__WORK TO DO__
Without any pictures, reproduce exactly the lines running from the line containing "What is the angle" through the end of the entries.

--- Start ---

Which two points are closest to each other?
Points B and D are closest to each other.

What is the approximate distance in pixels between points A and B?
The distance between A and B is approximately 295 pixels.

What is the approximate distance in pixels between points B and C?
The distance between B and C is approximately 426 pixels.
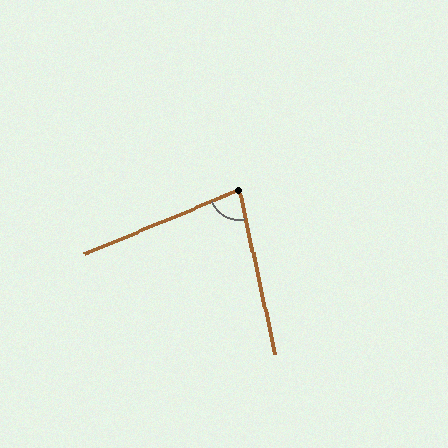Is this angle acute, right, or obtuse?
It is acute.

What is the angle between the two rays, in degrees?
Approximately 80 degrees.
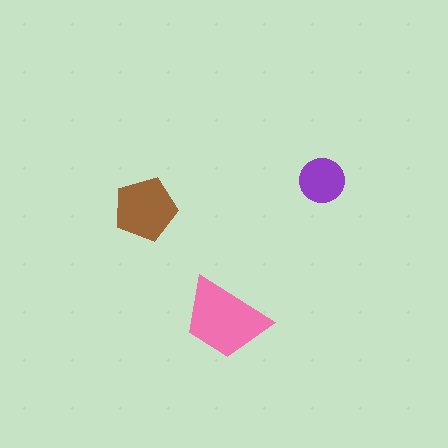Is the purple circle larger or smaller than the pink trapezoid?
Smaller.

--- End ---

__EXERCISE ANSWER__
What is the angle between the two rays, in degrees?
Approximately 80 degrees.
Is the purple circle larger or smaller than the pink trapezoid?
Smaller.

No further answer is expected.